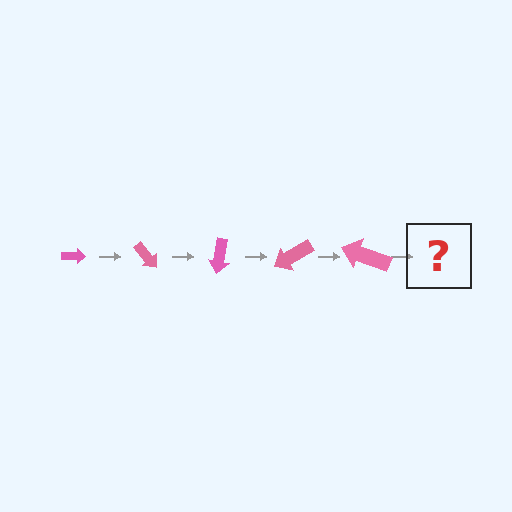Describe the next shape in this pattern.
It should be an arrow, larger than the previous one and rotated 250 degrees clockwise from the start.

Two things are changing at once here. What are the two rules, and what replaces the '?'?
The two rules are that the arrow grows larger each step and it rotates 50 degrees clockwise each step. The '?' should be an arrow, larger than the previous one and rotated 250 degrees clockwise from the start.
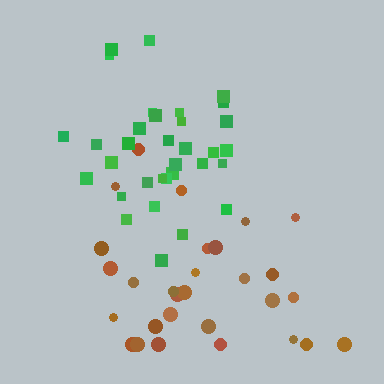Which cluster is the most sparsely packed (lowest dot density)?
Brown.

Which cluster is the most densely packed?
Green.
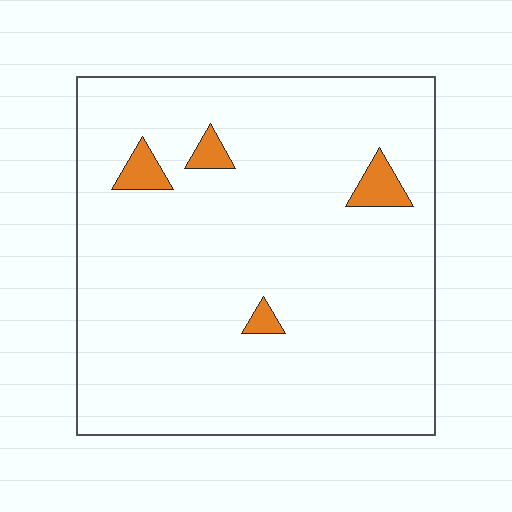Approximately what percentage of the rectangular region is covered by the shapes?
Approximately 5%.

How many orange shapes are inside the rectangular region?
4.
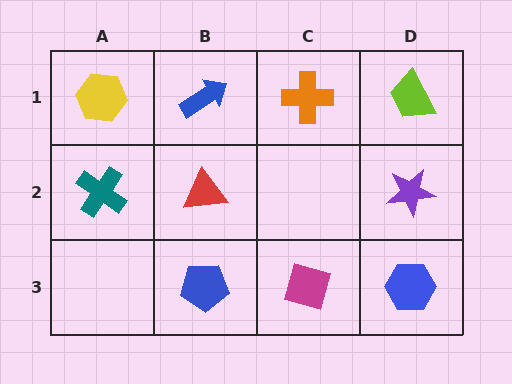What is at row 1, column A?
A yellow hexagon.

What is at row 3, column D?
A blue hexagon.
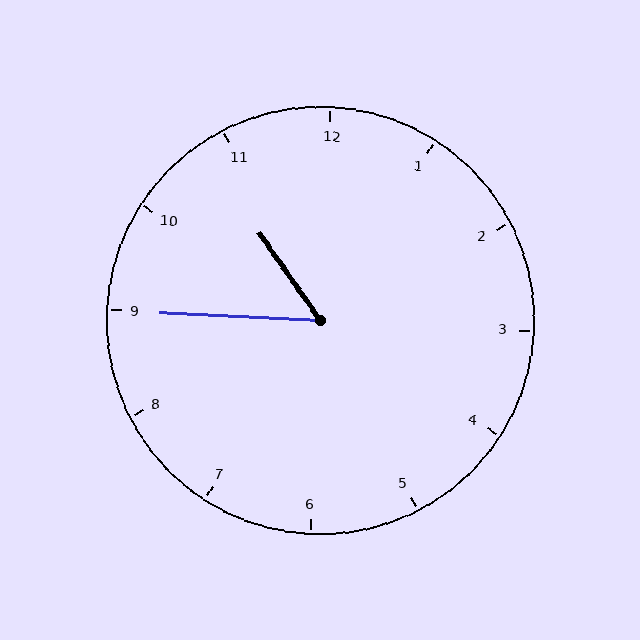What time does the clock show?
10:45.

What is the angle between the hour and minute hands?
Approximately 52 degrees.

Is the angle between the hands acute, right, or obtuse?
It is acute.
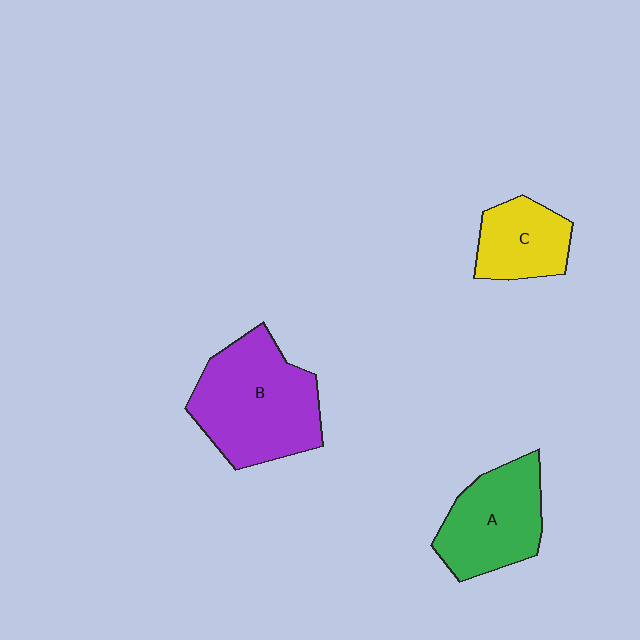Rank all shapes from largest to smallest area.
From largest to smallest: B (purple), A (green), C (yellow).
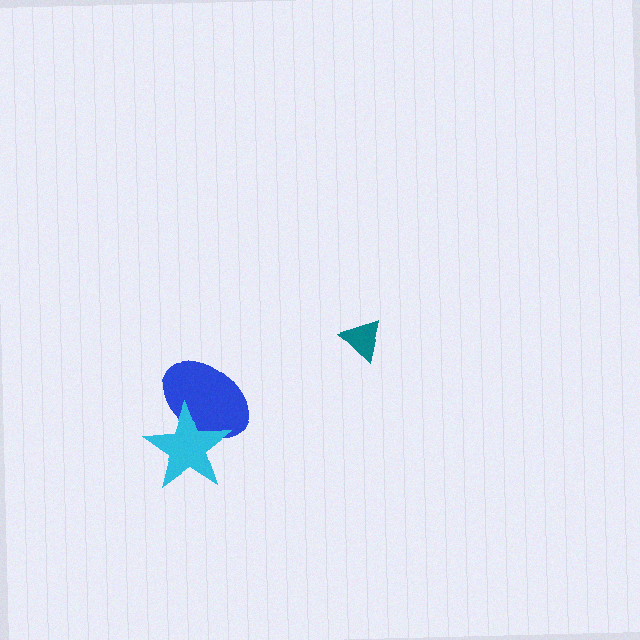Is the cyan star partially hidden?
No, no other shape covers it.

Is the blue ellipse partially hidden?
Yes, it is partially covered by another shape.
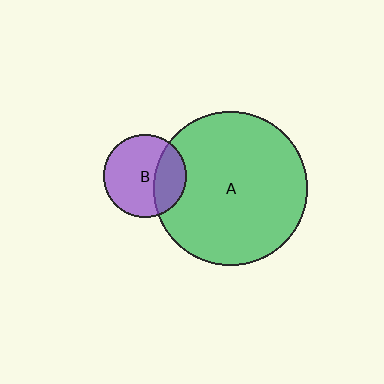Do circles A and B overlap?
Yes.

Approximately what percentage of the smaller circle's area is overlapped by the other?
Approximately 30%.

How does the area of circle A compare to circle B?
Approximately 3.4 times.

------------------------------------------------

**WHAT YOU HAVE TO DO**
Copy all the records above exactly, but leave out the pictures.

**REPLY**
Describe the next shape in this pattern.
It should be an arrow, larger than the previous one and rotated 250 degrees clockwise from the start.

Two things are changing at once here. What are the two rules, and what replaces the '?'?
The two rules are that the arrow grows larger each step and it rotates 50 degrees clockwise each step. The '?' should be an arrow, larger than the previous one and rotated 250 degrees clockwise from the start.
Which cluster is the most sparsely packed (lowest dot density)?
Brown.

Which cluster is the most densely packed?
Green.
Approximately what percentage of the rectangular region is covered by the shapes?
Approximately 5%.

How many orange shapes are inside the rectangular region?
4.
What is at row 1, column A?
A yellow hexagon.

What is at row 3, column D?
A blue hexagon.
What time does the clock show?
10:45.

What is the angle between the hour and minute hands?
Approximately 52 degrees.

Is the angle between the hands acute, right, or obtuse?
It is acute.
Rank all shapes from largest to smallest area.
From largest to smallest: B (purple), A (green), C (yellow).
Is the cyan star partially hidden?
No, no other shape covers it.

Is the blue ellipse partially hidden?
Yes, it is partially covered by another shape.
Do circles A and B overlap?
Yes.

Approximately what percentage of the smaller circle's area is overlapped by the other?
Approximately 30%.

How does the area of circle A compare to circle B?
Approximately 3.4 times.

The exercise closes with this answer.